| INSTRUCTIONS FOR THE TASK |
Give again only the lines from the line that holds "If you connected" to the end of the data, inclusive, omitting all pictures.

| RECORD EXCERPTS |
━━━━━━━━━━━━━━━━━━━━━━━━━━━━━━
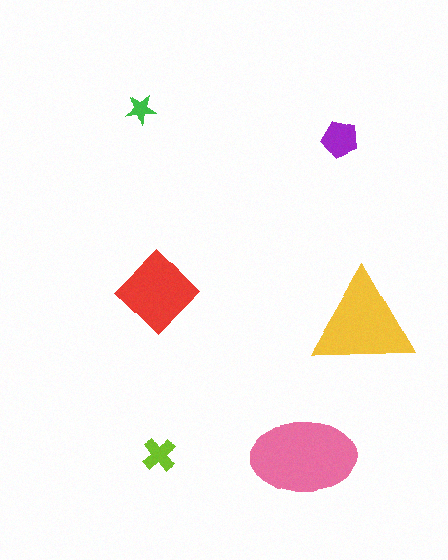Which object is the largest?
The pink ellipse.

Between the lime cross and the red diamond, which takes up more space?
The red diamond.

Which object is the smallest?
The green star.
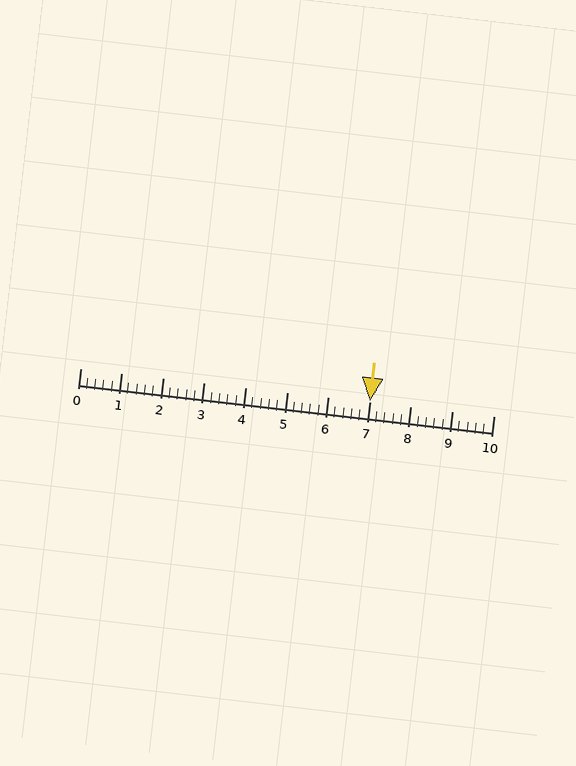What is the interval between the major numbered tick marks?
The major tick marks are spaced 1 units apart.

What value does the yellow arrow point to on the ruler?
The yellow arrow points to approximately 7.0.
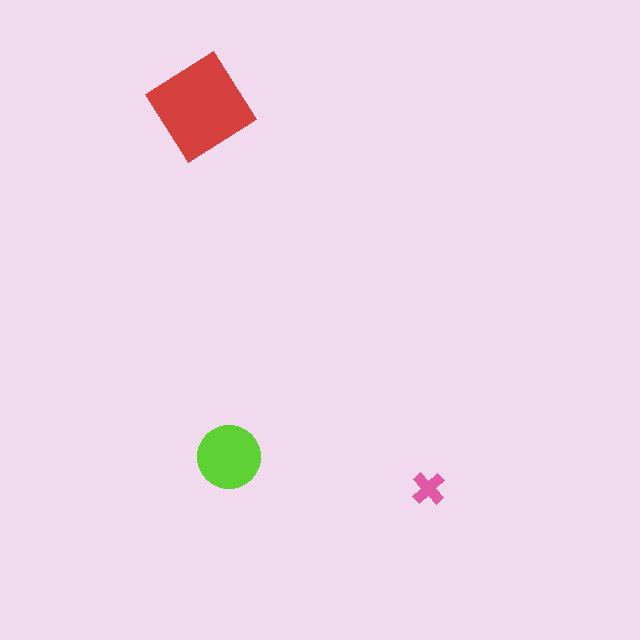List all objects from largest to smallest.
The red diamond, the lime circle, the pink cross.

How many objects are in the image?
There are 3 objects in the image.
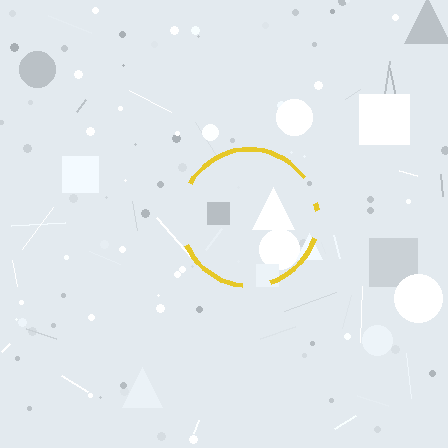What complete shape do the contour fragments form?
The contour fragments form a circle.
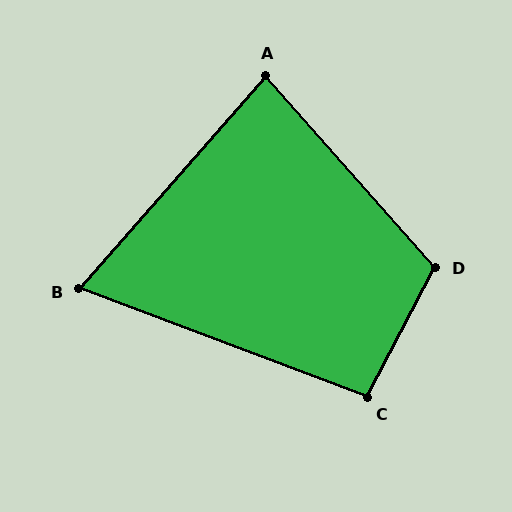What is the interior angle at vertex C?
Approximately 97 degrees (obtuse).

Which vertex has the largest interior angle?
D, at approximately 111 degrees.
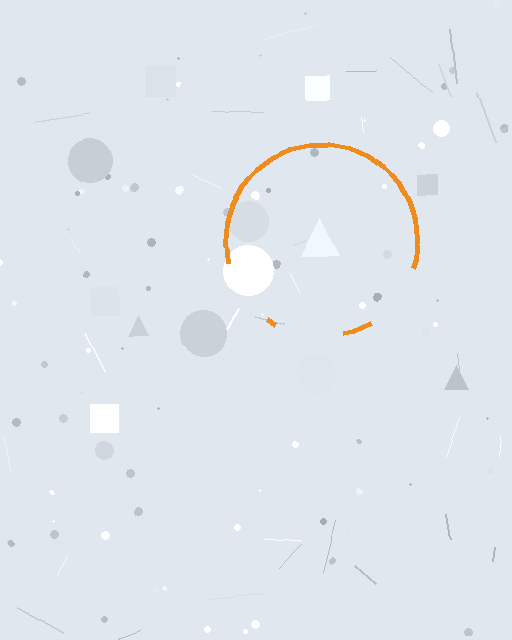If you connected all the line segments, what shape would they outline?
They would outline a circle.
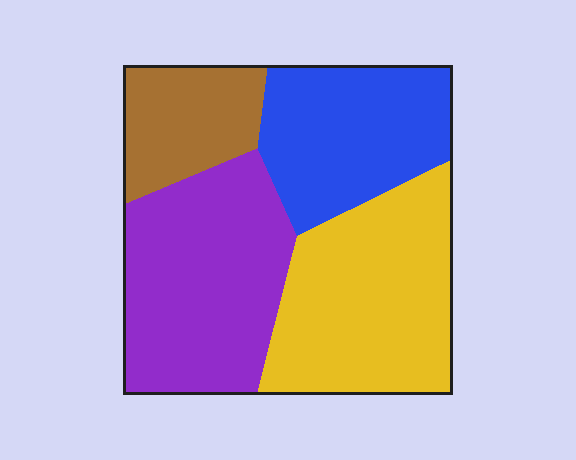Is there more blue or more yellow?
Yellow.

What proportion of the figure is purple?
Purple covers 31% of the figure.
━━━━━━━━━━━━━━━━━━━━━━━━━━━━━━
| RESPONSE TO THE EXERCISE |
If you connected all the line segments, what shape would they outline?
They would outline a circle.
Is there more blue or more yellow?
Yellow.

What proportion of the figure is purple?
Purple covers 31% of the figure.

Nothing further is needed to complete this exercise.